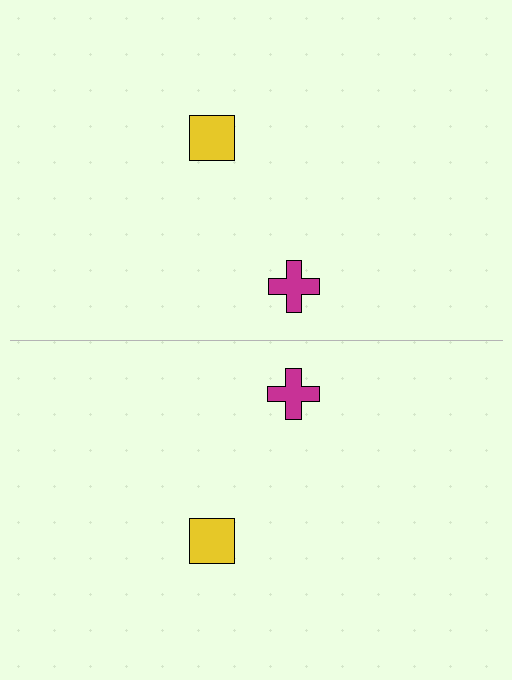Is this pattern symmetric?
Yes, this pattern has bilateral (reflection) symmetry.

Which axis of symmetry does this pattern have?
The pattern has a horizontal axis of symmetry running through the center of the image.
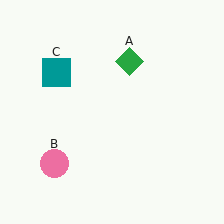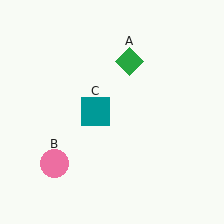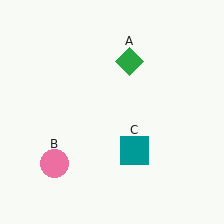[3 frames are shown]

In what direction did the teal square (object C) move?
The teal square (object C) moved down and to the right.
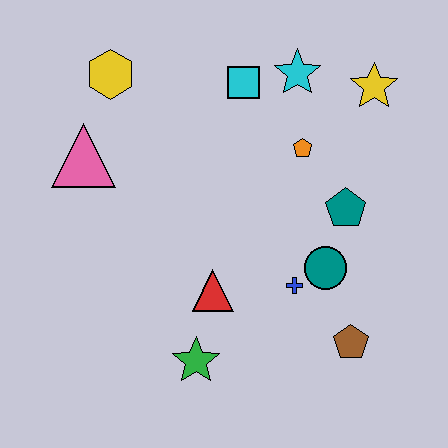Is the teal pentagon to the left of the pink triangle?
No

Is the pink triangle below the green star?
No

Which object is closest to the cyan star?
The cyan square is closest to the cyan star.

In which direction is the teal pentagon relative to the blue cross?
The teal pentagon is above the blue cross.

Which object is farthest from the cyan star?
The green star is farthest from the cyan star.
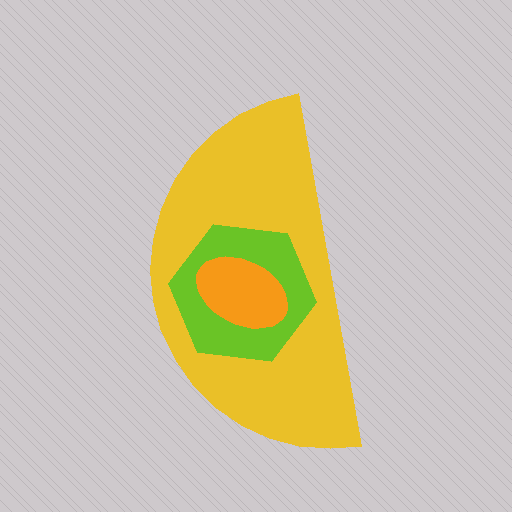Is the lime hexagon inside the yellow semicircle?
Yes.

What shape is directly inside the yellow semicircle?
The lime hexagon.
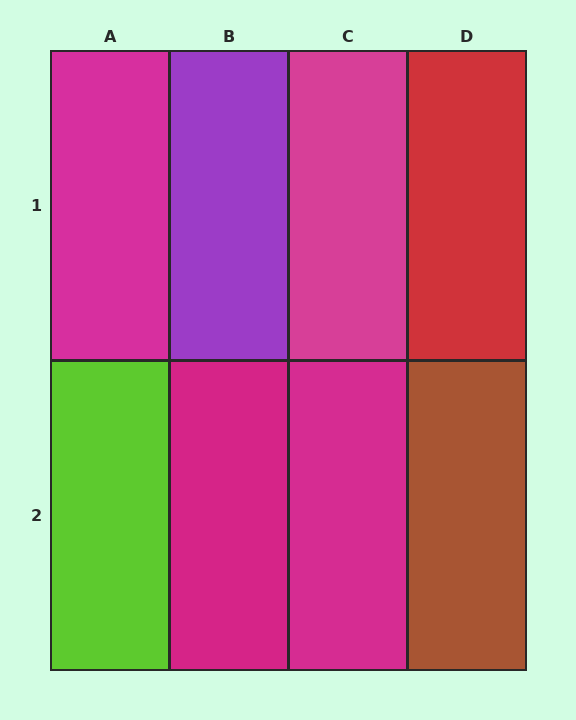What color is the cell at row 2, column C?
Magenta.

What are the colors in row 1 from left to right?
Magenta, purple, magenta, red.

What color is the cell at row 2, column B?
Magenta.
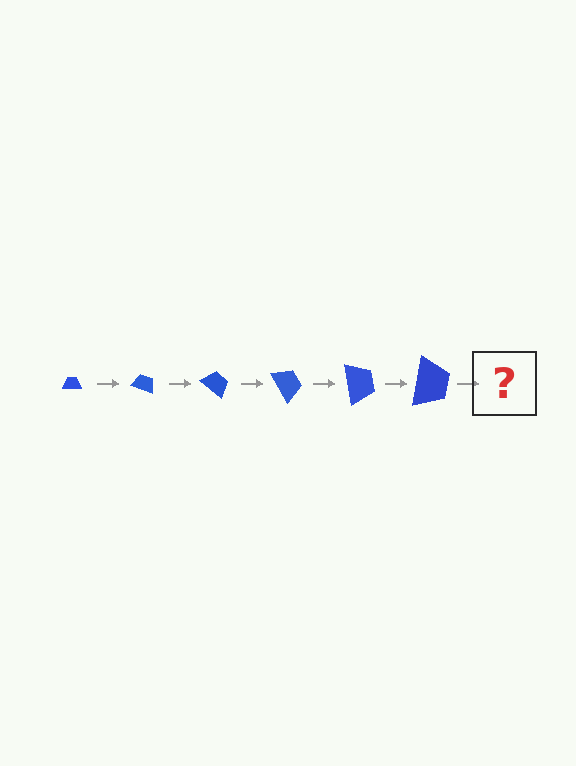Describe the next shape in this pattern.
It should be a trapezoid, larger than the previous one and rotated 120 degrees clockwise from the start.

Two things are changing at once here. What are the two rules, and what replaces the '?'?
The two rules are that the trapezoid grows larger each step and it rotates 20 degrees clockwise each step. The '?' should be a trapezoid, larger than the previous one and rotated 120 degrees clockwise from the start.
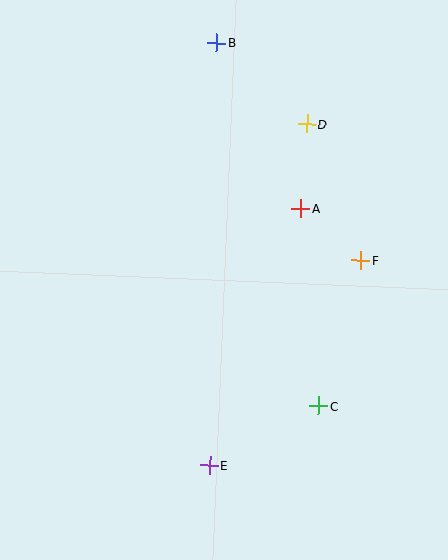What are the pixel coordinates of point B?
Point B is at (216, 43).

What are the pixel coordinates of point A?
Point A is at (301, 208).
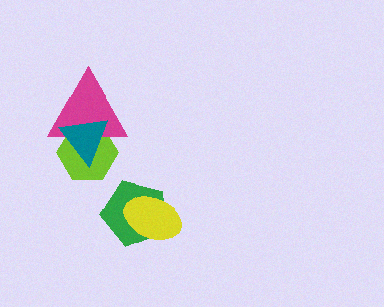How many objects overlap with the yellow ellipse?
1 object overlaps with the yellow ellipse.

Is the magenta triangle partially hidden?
Yes, it is partially covered by another shape.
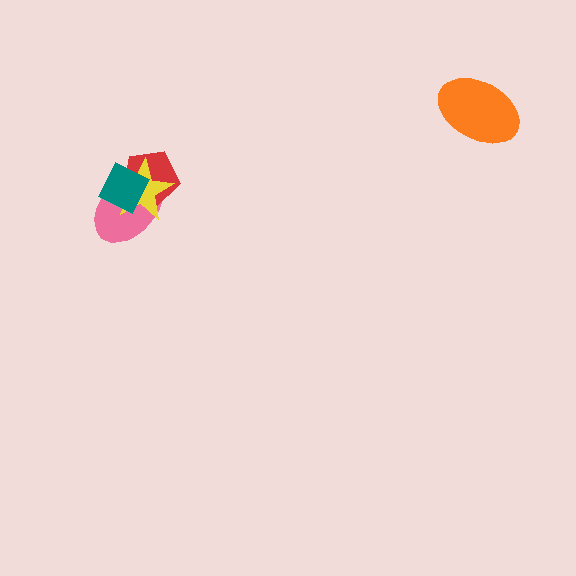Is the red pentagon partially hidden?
Yes, it is partially covered by another shape.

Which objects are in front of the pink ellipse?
3 objects cover part of the pink ellipse: the red pentagon, the yellow star and the teal diamond.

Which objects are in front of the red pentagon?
2 objects cover part of the red pentagon: the yellow star and the teal diamond.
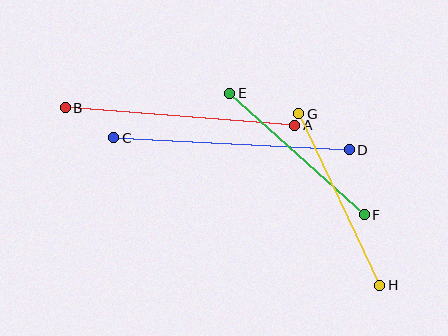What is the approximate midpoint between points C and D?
The midpoint is at approximately (232, 144) pixels.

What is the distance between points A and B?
The distance is approximately 230 pixels.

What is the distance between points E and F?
The distance is approximately 181 pixels.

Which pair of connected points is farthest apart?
Points C and D are farthest apart.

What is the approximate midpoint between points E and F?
The midpoint is at approximately (297, 154) pixels.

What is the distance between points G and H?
The distance is approximately 189 pixels.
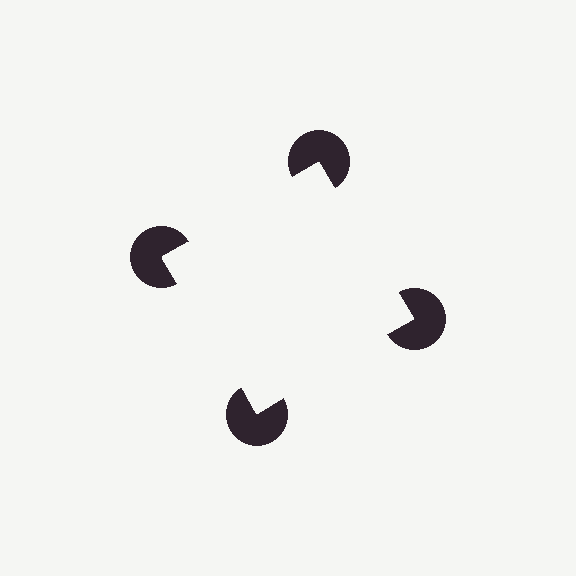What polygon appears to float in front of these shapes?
An illusory square — its edges are inferred from the aligned wedge cuts in the pac-man discs, not physically drawn.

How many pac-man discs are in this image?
There are 4 — one at each vertex of the illusory square.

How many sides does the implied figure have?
4 sides.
□ □ □ □
- What to produce:
Leave the pictures out, and restate exactly the lines from the start of the records through the one that contains "[3 frames are shown]".

- Correct output:
Is this pattern symmetric?
Yes, this pattern has bilateral (reflection) symmetry.

Which axis of symmetry does this pattern have?
The pattern has a horizontal axis of symmetry running through the center of the image.
[3 frames are shown]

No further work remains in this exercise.